[BEGIN Records for the exercise]

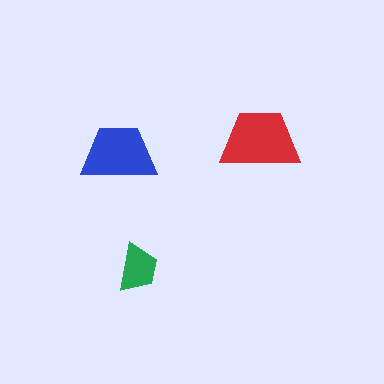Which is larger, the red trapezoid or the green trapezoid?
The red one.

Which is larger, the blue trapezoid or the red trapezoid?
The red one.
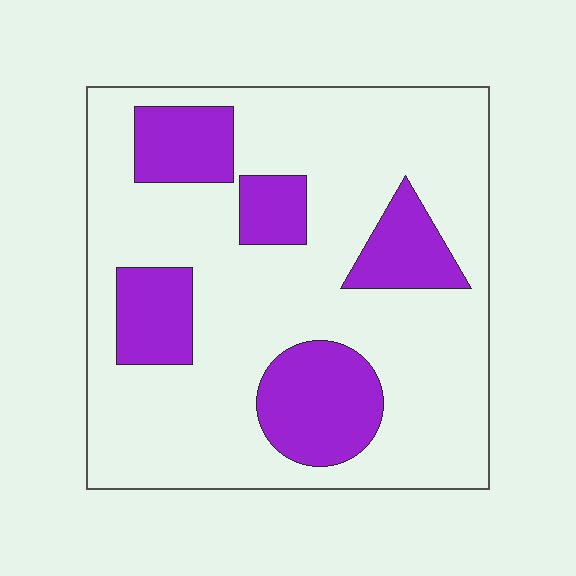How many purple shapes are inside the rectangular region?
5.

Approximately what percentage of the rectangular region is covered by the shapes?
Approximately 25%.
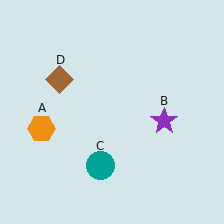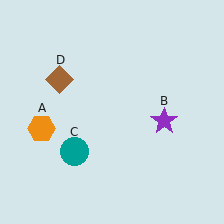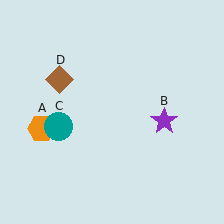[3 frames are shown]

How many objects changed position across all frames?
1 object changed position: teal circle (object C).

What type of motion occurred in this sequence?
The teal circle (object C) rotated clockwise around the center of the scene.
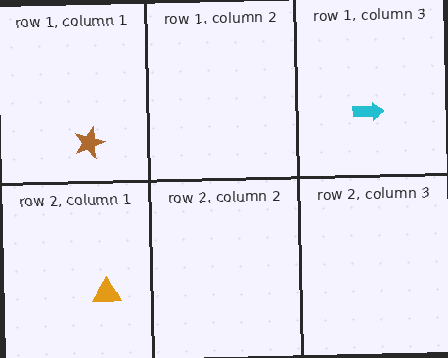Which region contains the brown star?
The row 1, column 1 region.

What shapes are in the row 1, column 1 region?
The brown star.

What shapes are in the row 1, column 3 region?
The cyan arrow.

[END Records for the exercise]
[BEGIN Records for the exercise]

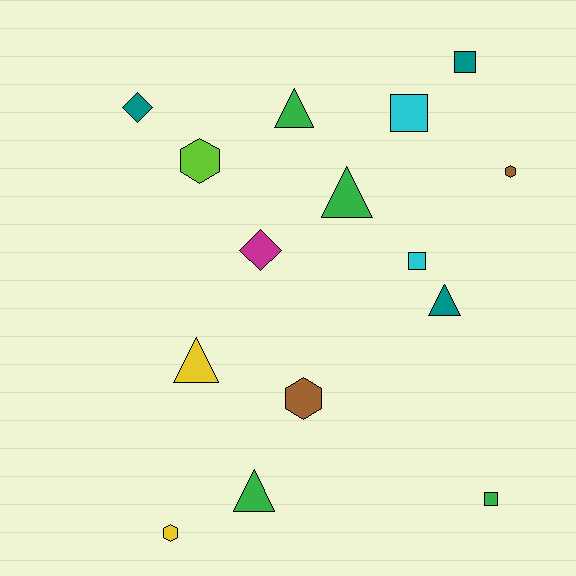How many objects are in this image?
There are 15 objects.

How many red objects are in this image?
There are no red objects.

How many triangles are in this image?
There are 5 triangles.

[END Records for the exercise]

From the records above, quote word for word only the lines beginning at the line that has "Which is larger, the red" and stopping after the line that has "[3 frames are shown]". Omit the pictures.

=== Solution for this task ===
Which is larger, the red trapezoid or the green trapezoid?
The red one.

Which is larger, the blue trapezoid or the red trapezoid?
The red one.
How many purple shapes are inside the rectangular region?
5.

Approximately what percentage of the rectangular region is covered by the shapes?
Approximately 25%.
[3 frames are shown]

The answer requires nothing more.